PROVIDED DATA:
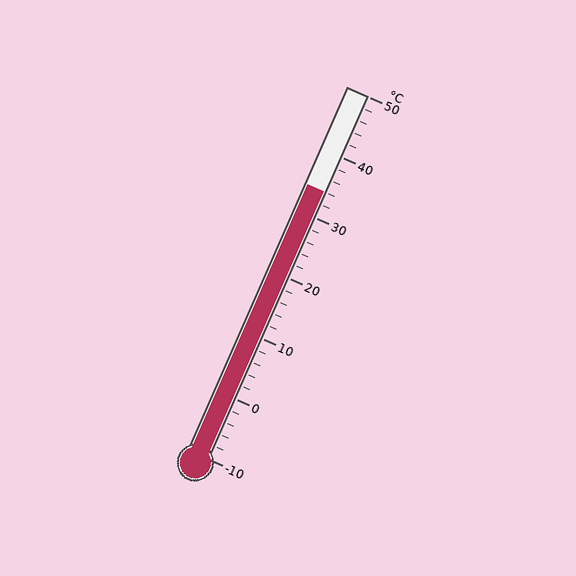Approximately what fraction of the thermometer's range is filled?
The thermometer is filled to approximately 75% of its range.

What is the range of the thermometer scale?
The thermometer scale ranges from -10°C to 50°C.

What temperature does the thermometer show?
The thermometer shows approximately 34°C.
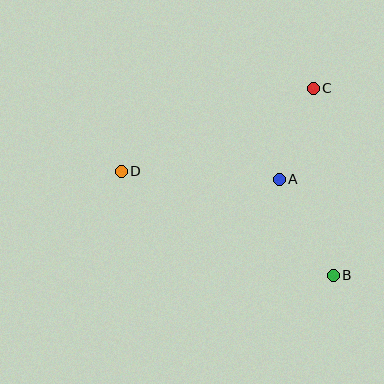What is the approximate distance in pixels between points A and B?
The distance between A and B is approximately 110 pixels.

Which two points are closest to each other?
Points A and C are closest to each other.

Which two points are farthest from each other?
Points B and D are farthest from each other.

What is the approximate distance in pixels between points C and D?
The distance between C and D is approximately 209 pixels.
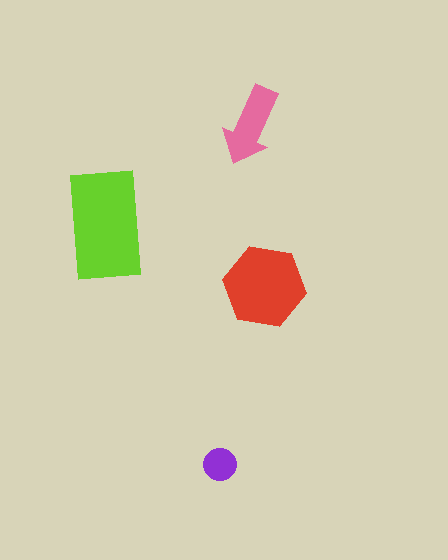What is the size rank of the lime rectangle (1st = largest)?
1st.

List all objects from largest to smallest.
The lime rectangle, the red hexagon, the pink arrow, the purple circle.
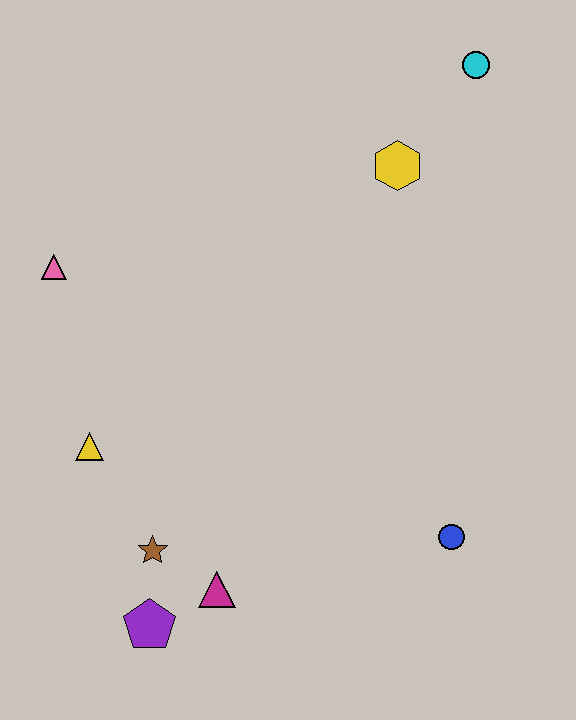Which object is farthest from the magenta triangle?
The cyan circle is farthest from the magenta triangle.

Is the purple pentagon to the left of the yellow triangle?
No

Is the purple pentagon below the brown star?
Yes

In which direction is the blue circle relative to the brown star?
The blue circle is to the right of the brown star.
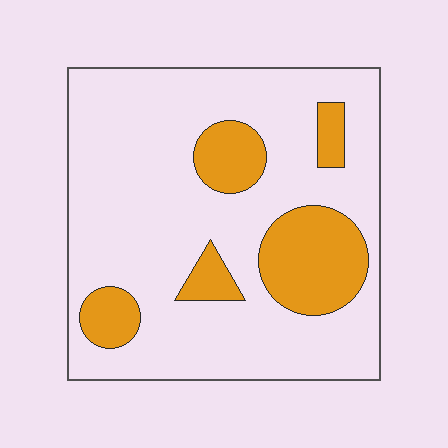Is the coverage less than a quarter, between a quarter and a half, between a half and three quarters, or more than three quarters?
Less than a quarter.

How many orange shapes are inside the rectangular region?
5.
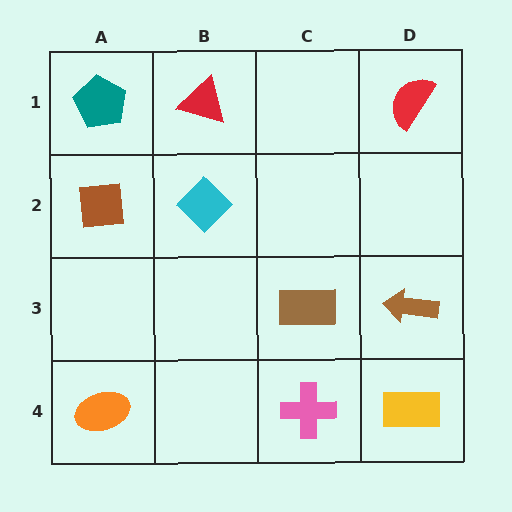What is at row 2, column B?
A cyan diamond.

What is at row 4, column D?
A yellow rectangle.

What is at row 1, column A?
A teal pentagon.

THE PROBLEM:
Using the records above, extract exactly and only the lines from the one with "How many orange" through the final line, inclusive, leaving out pictures.

TASK RESULT:
How many orange shapes are inside the rectangular region?
5.
What is at row 2, column B?
A cyan diamond.

What is at row 4, column D?
A yellow rectangle.

What is at row 1, column A?
A teal pentagon.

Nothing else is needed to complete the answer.